Written instruction
Reproduce the listing below in full and without alteration, apart from its pictures.

>> BEGIN Input

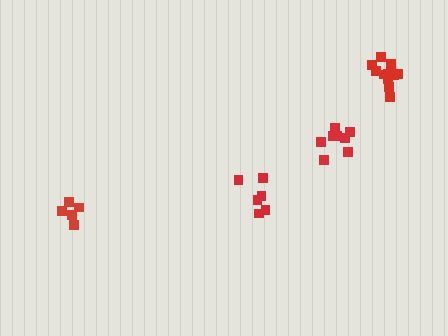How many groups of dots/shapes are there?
There are 4 groups.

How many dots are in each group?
Group 1: 6 dots, Group 2: 11 dots, Group 3: 8 dots, Group 4: 5 dots (30 total).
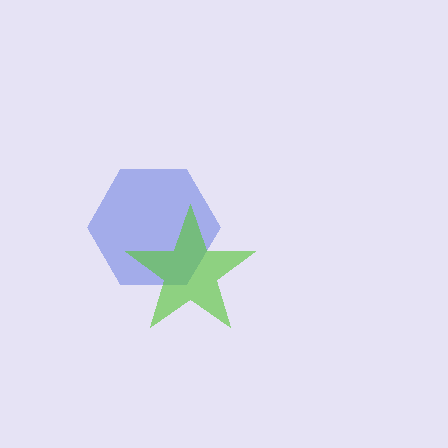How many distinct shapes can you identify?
There are 2 distinct shapes: a blue hexagon, a lime star.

>> END Input

Solution
How many groups of dots/shapes are there?
There are 4 groups.

How many dots are in each group?
Group 1: 6 dots, Group 2: 11 dots, Group 3: 8 dots, Group 4: 5 dots (30 total).
How many distinct shapes can you identify?
There are 2 distinct shapes: a blue hexagon, a lime star.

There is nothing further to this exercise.